The task -
Return the following lines and nothing else: the one holding "How does the interior" and all those after it in the records below, unchanged, minus any pictures.

Begin Data for this exercise

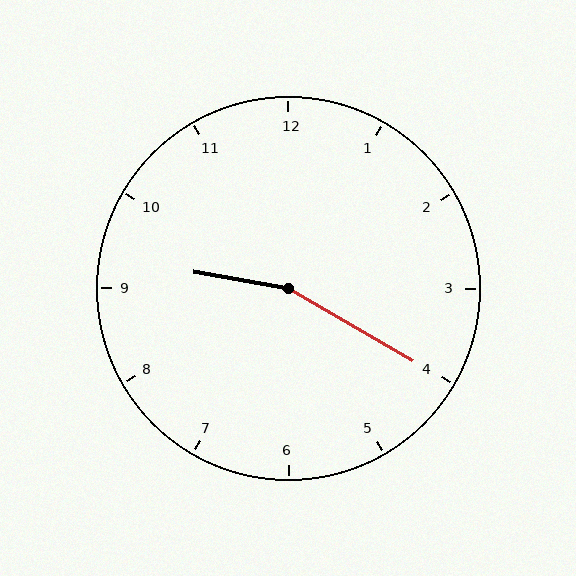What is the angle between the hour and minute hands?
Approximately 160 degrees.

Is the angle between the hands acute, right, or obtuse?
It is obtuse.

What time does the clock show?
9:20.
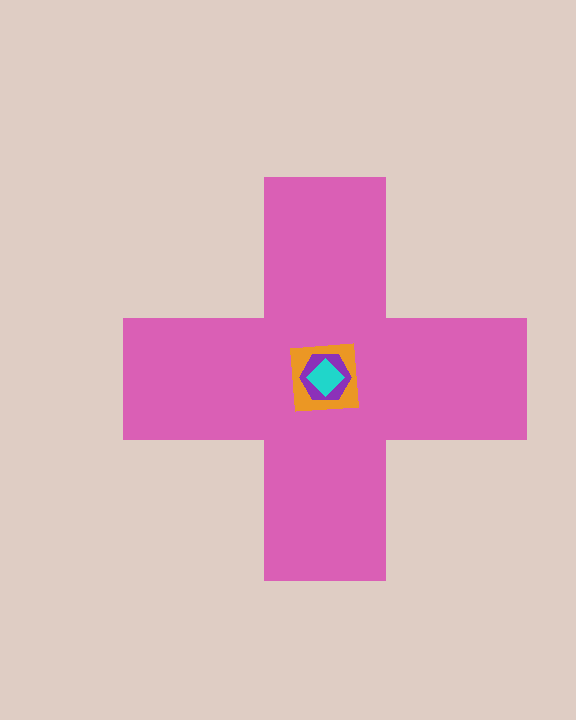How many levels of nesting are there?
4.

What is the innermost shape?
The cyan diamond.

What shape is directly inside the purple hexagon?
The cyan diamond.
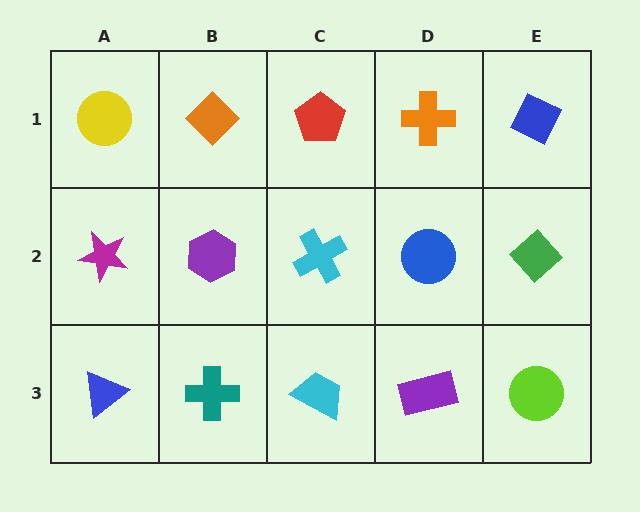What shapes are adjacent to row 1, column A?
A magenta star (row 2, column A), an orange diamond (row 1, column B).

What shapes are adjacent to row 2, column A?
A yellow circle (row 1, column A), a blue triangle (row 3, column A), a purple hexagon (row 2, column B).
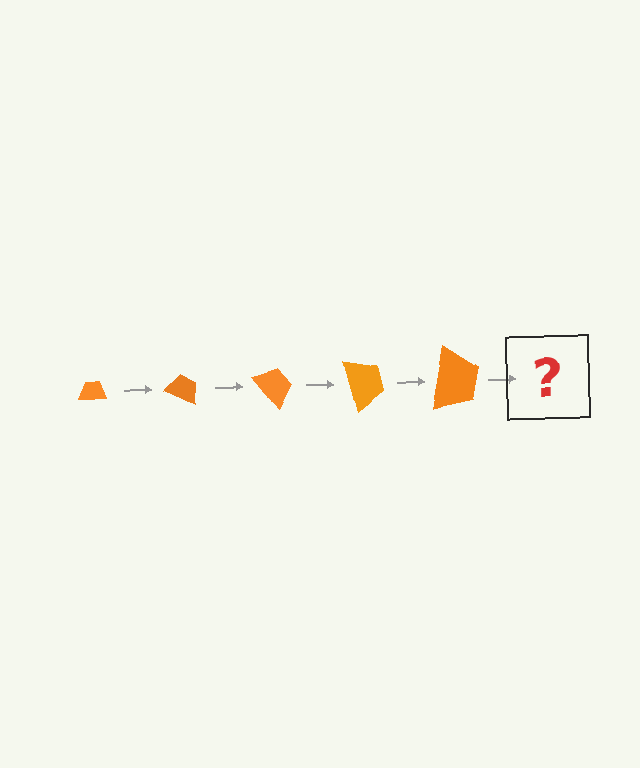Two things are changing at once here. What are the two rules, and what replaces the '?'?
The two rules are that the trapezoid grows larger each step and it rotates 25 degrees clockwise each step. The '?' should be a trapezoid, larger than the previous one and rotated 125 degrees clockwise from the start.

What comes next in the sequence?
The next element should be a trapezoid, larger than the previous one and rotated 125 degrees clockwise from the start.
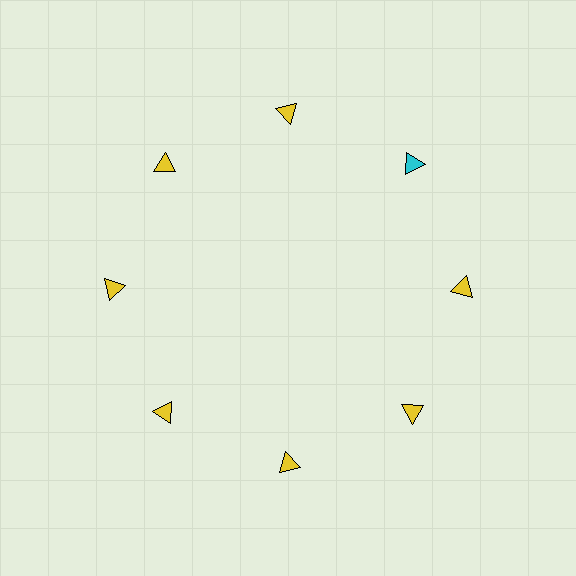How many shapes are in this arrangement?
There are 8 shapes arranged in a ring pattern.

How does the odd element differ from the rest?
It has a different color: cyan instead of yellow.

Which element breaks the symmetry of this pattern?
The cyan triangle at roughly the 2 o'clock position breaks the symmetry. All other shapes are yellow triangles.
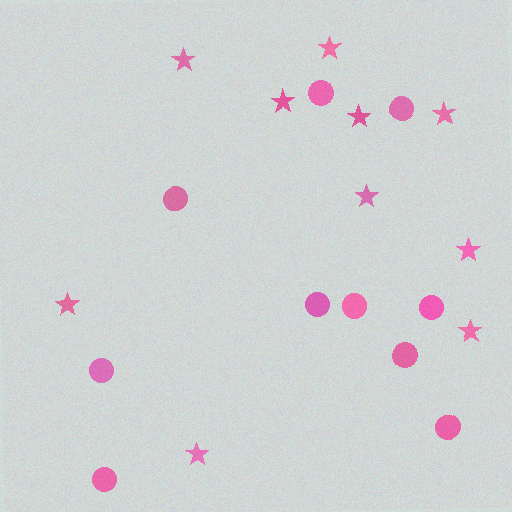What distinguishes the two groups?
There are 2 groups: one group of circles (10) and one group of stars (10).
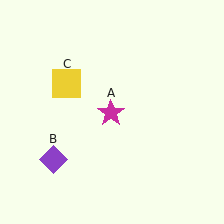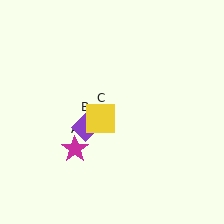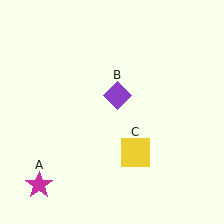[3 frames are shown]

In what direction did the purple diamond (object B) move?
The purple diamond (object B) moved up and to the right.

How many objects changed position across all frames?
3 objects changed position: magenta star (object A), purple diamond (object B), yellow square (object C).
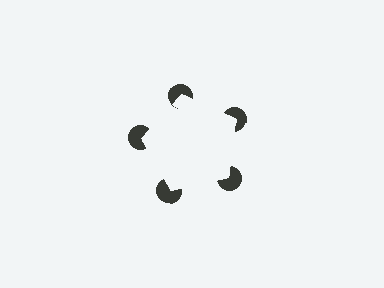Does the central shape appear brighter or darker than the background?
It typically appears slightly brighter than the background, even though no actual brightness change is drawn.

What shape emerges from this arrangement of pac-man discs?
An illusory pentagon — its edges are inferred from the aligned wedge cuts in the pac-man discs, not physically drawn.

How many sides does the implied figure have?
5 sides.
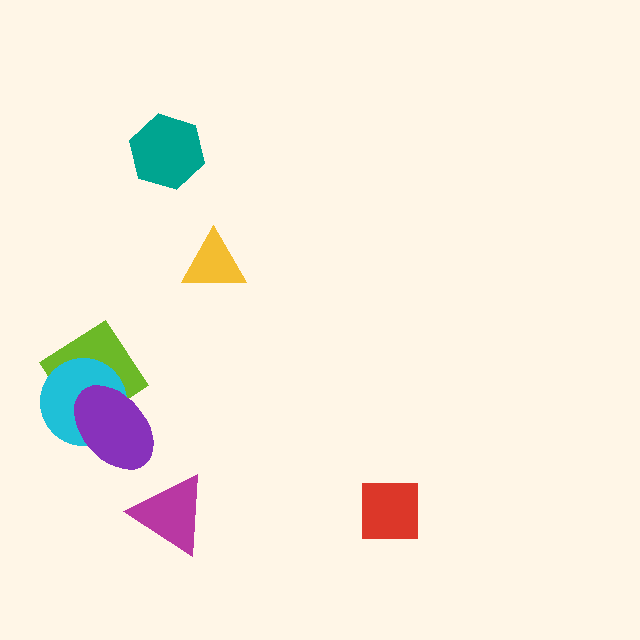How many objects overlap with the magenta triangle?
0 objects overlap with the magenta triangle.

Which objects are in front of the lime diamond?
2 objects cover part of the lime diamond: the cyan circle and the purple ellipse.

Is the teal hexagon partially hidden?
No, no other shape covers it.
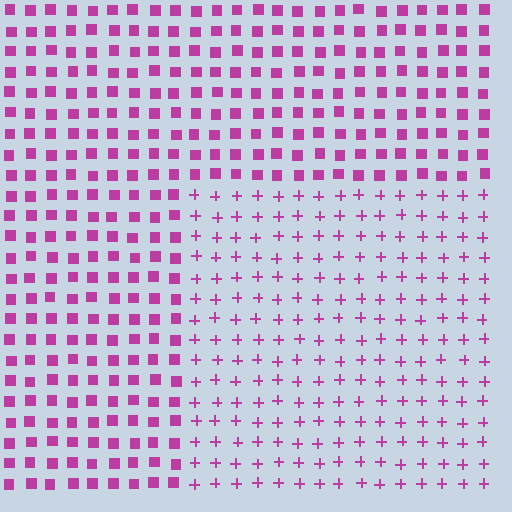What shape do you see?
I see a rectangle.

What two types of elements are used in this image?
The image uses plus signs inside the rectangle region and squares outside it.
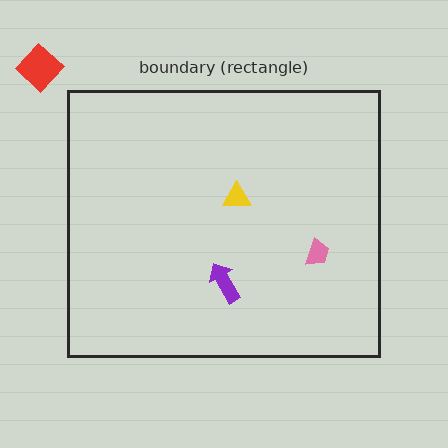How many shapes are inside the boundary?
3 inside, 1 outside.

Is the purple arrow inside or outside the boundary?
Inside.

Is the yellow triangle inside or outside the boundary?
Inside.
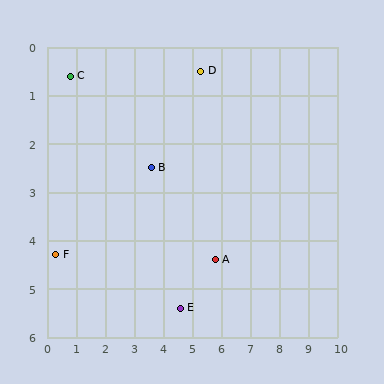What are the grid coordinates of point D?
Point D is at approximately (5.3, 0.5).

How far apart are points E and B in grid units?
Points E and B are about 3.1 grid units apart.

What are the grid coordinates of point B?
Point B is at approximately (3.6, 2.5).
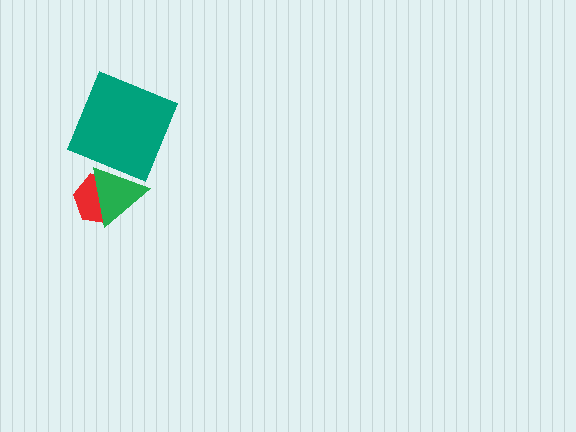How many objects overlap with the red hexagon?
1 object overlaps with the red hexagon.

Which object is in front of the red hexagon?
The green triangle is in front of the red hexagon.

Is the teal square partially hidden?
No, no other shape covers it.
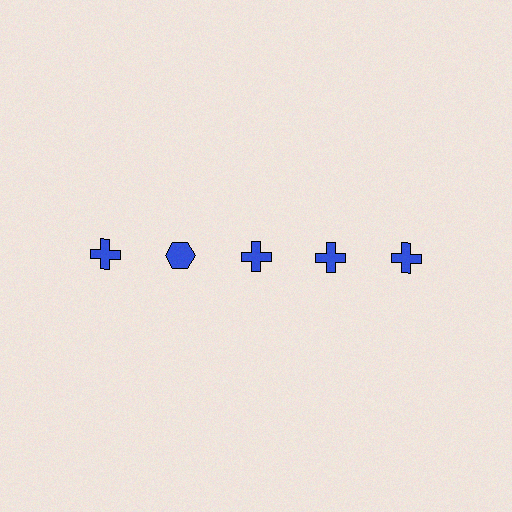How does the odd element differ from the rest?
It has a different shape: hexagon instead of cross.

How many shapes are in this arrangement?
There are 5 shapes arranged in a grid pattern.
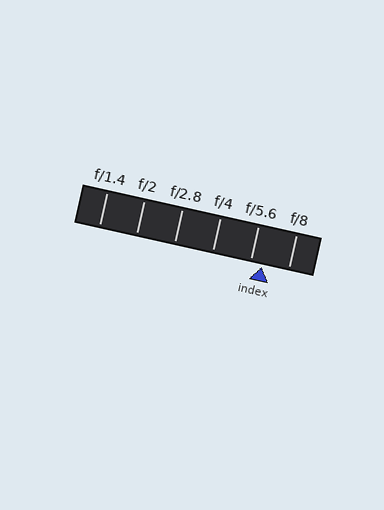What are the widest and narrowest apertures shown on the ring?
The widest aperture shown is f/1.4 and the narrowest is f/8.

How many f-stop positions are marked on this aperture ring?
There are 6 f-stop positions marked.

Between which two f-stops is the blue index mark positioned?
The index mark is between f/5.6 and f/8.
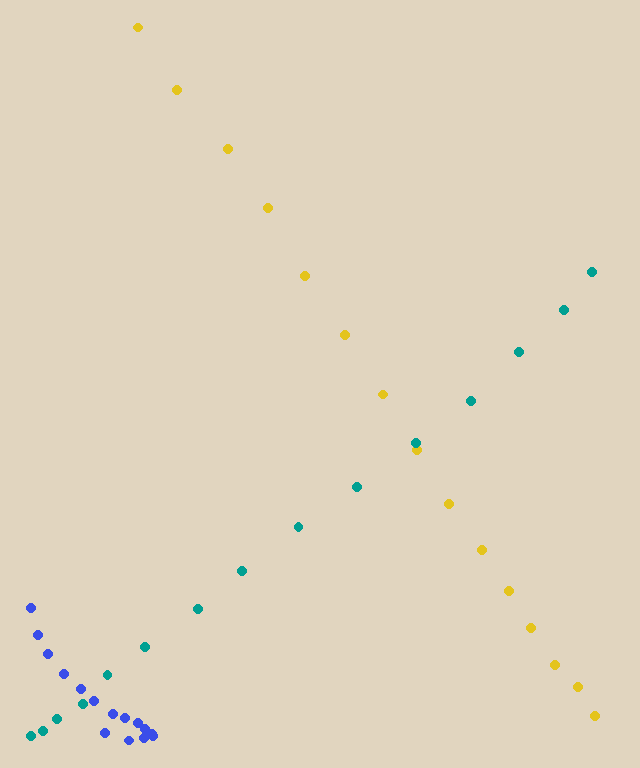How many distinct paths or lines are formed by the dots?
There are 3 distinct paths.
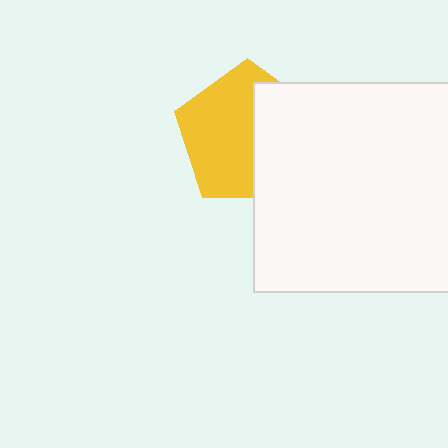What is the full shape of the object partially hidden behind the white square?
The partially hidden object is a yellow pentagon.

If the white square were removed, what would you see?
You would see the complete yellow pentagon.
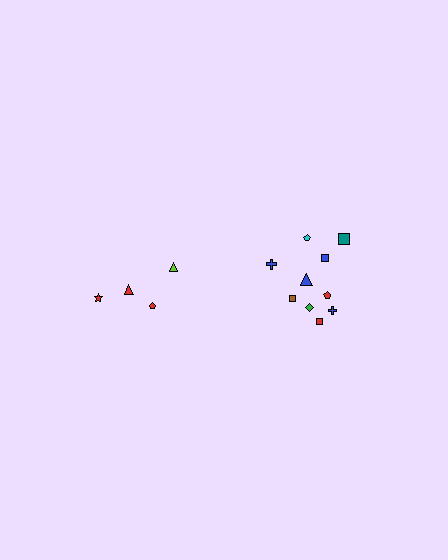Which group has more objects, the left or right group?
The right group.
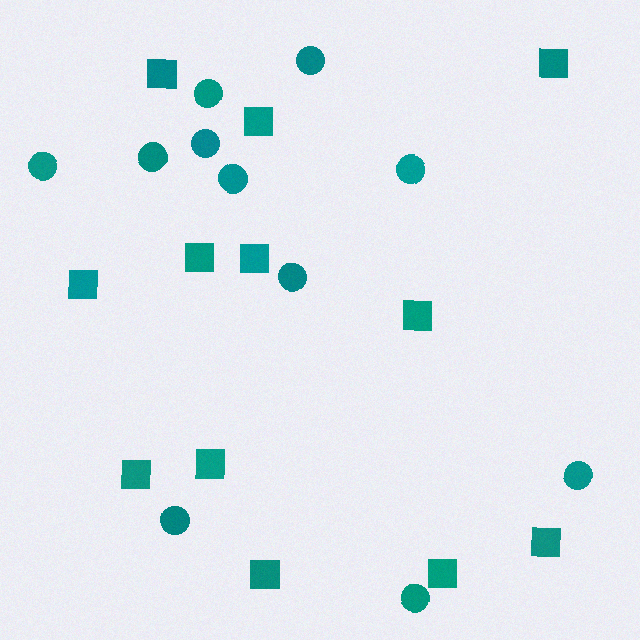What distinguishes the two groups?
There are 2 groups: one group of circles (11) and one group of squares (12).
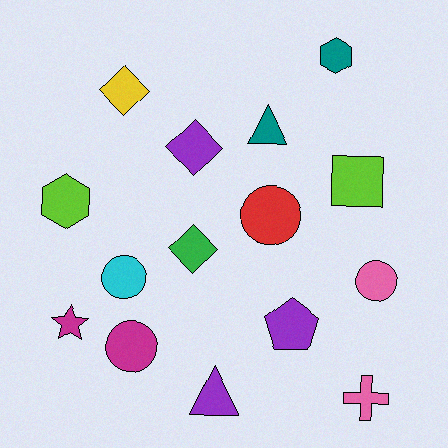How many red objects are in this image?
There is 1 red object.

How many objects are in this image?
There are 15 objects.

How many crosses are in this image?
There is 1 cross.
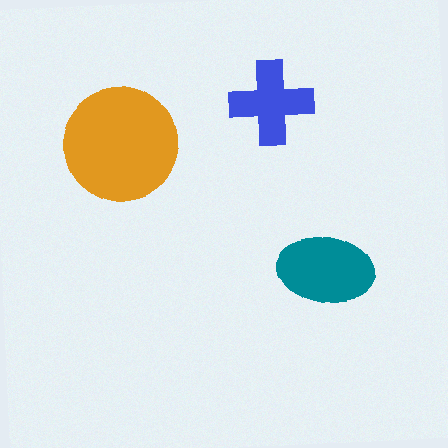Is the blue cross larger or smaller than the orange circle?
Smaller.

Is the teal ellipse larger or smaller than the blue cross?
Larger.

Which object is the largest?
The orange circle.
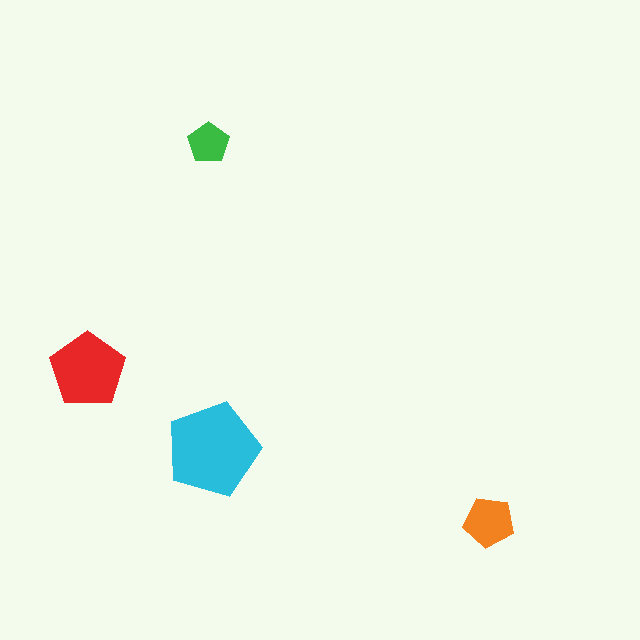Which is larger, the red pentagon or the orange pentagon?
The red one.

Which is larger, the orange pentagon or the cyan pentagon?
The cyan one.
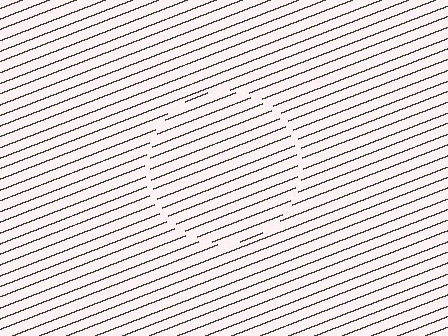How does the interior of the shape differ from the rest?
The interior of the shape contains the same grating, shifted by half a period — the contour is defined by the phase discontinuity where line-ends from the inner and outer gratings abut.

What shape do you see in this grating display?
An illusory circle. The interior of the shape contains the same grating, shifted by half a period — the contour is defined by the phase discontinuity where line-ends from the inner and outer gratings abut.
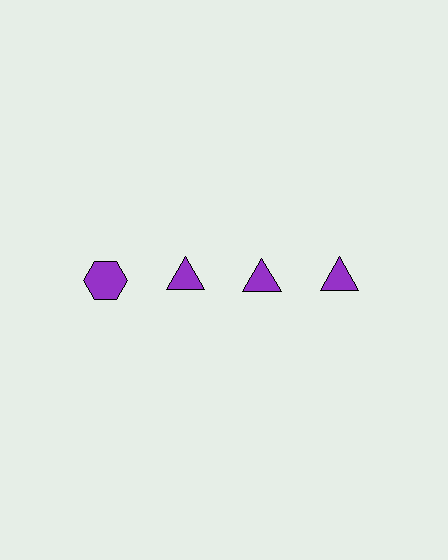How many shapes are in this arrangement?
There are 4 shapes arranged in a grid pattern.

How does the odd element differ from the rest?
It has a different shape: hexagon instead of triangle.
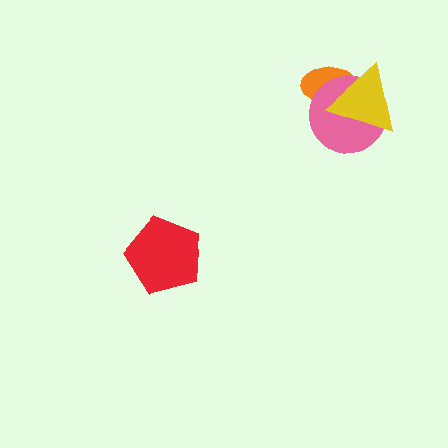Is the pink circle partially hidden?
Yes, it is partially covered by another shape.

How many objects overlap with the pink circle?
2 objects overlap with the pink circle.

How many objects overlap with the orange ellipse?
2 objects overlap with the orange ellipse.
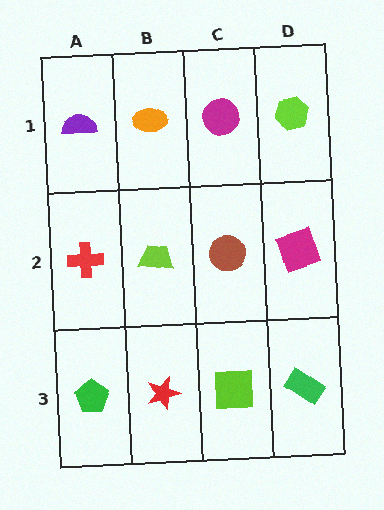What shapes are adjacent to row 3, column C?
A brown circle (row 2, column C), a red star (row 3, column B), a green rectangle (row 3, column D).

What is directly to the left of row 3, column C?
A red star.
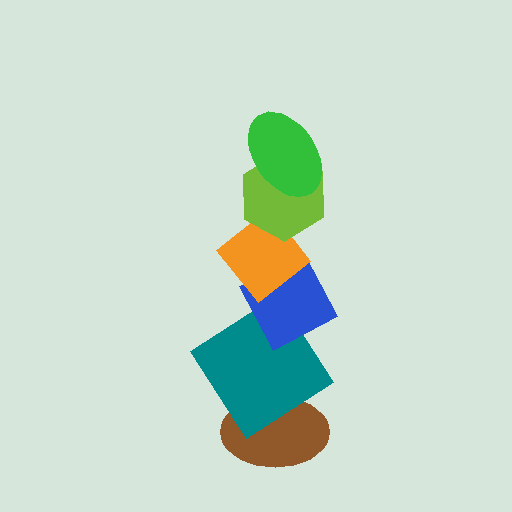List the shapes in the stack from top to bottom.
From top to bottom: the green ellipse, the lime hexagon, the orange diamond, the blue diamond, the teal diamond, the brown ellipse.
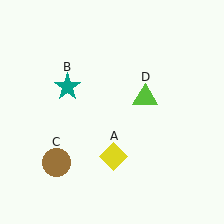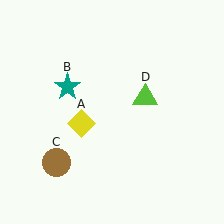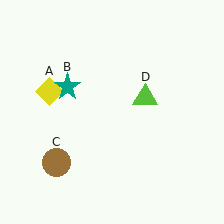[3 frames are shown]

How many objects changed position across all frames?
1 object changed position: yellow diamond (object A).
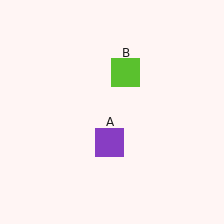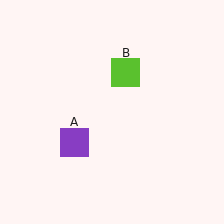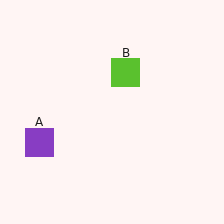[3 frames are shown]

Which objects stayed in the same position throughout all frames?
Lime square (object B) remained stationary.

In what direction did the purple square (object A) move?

End Data for this exercise

Task output -
How does the interior of the shape differ from the rest?
The interior of the shape contains the same grating, shifted by half a period — the contour is defined by the phase discontinuity where line-ends from the inner and outer gratings abut.

What shape do you see in this grating display?
An illusory circle. The interior of the shape contains the same grating, shifted by half a period — the contour is defined by the phase discontinuity where line-ends from the inner and outer gratings abut.
How many shapes are in this arrangement?
There are 4 shapes arranged in a grid pattern.

How does the odd element differ from the rest?
It has a different shape: hexagon instead of triangle.
Is the pink circle partially hidden?
Yes, it is partially covered by another shape.

How many objects overlap with the pink circle?
2 objects overlap with the pink circle.

How many objects overlap with the orange ellipse?
2 objects overlap with the orange ellipse.
What shapes are adjacent to row 3, column C?
A brown circle (row 2, column C), a red star (row 3, column B), a green rectangle (row 3, column D).

What is directly to the left of row 3, column C?
A red star.
List the shapes in the stack from top to bottom.
From top to bottom: the green ellipse, the lime hexagon, the orange diamond, the blue diamond, the teal diamond, the brown ellipse.
[3 frames are shown]

How many objects changed position across all frames?
1 object changed position: yellow diamond (object A).
[3 frames are shown]

Which objects stayed in the same position throughout all frames?
Lime square (object B) remained stationary.

In what direction did the purple square (object A) move?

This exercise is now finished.